Written request:
Pictures do not belong in the copy. Write out exactly the lines from the one containing "Predict the next step in this sequence." through the end of the data.

Entries:
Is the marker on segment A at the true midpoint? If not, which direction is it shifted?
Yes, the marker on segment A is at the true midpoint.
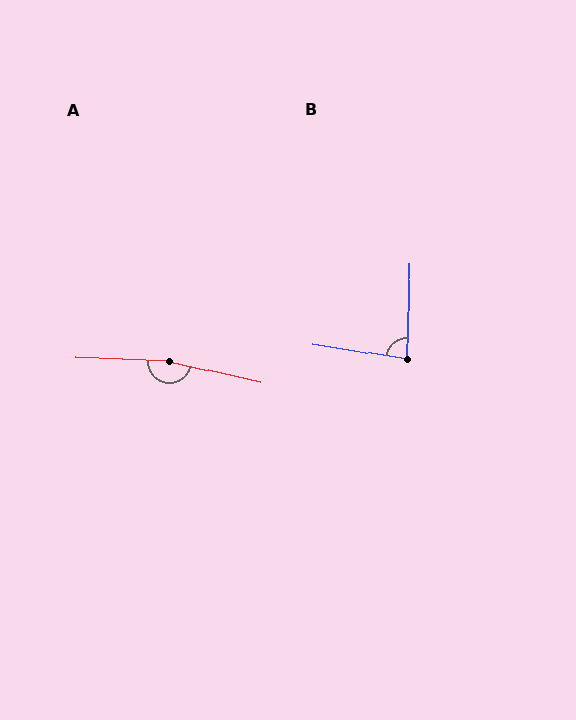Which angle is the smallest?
B, at approximately 82 degrees.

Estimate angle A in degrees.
Approximately 169 degrees.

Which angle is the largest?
A, at approximately 169 degrees.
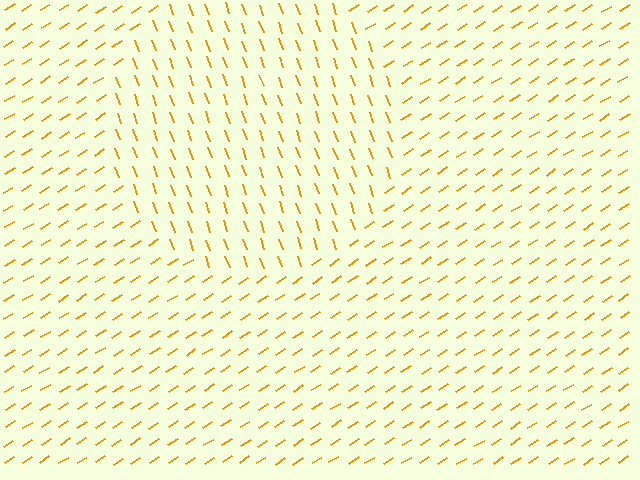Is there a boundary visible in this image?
Yes, there is a texture boundary formed by a change in line orientation.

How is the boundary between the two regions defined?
The boundary is defined purely by a change in line orientation (approximately 77 degrees difference). All lines are the same color and thickness.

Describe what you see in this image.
The image is filled with small orange line segments. A circle region in the image has lines oriented differently from the surrounding lines, creating a visible texture boundary.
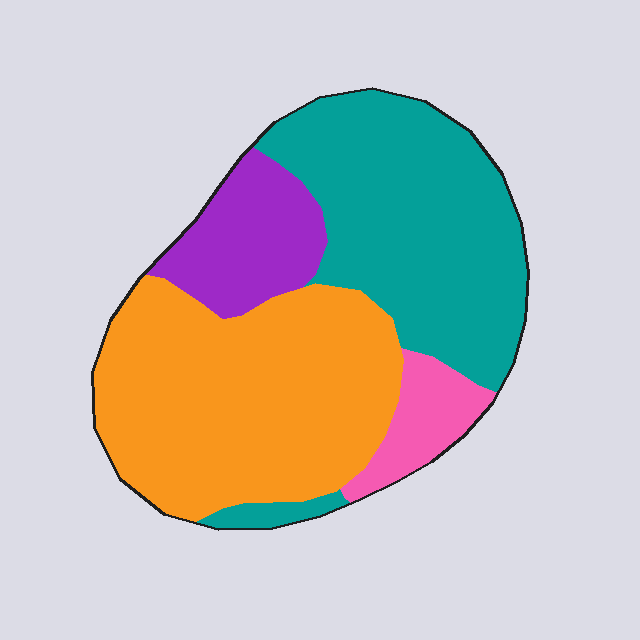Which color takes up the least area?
Pink, at roughly 5%.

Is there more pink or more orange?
Orange.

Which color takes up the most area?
Orange, at roughly 40%.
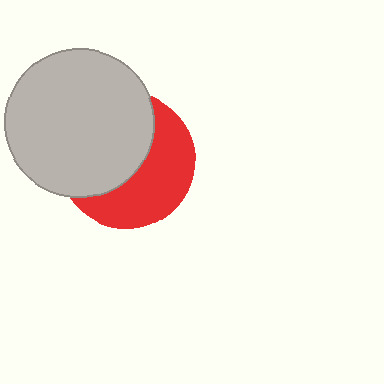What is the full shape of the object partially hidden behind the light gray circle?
The partially hidden object is a red circle.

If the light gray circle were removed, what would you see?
You would see the complete red circle.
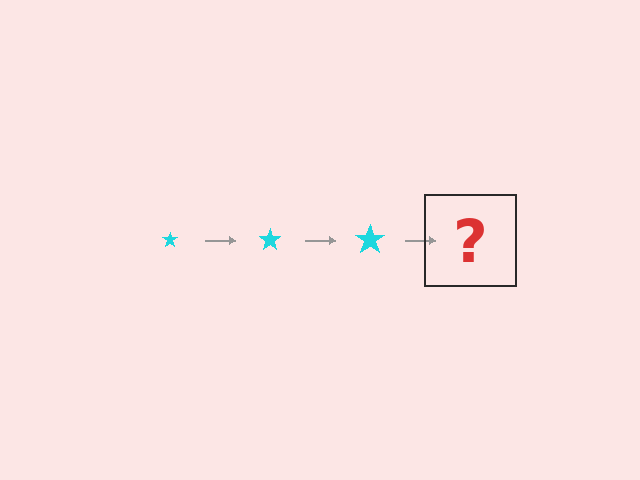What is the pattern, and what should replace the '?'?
The pattern is that the star gets progressively larger each step. The '?' should be a cyan star, larger than the previous one.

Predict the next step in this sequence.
The next step is a cyan star, larger than the previous one.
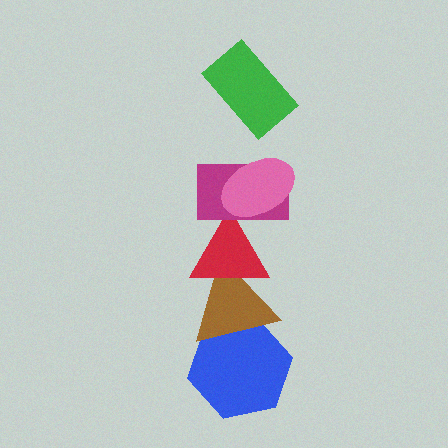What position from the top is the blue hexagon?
The blue hexagon is 6th from the top.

Result:
Predict the next step in this sequence.
The next step is a cyan star, larger than the previous one.
What position from the top is the blue hexagon?
The blue hexagon is 6th from the top.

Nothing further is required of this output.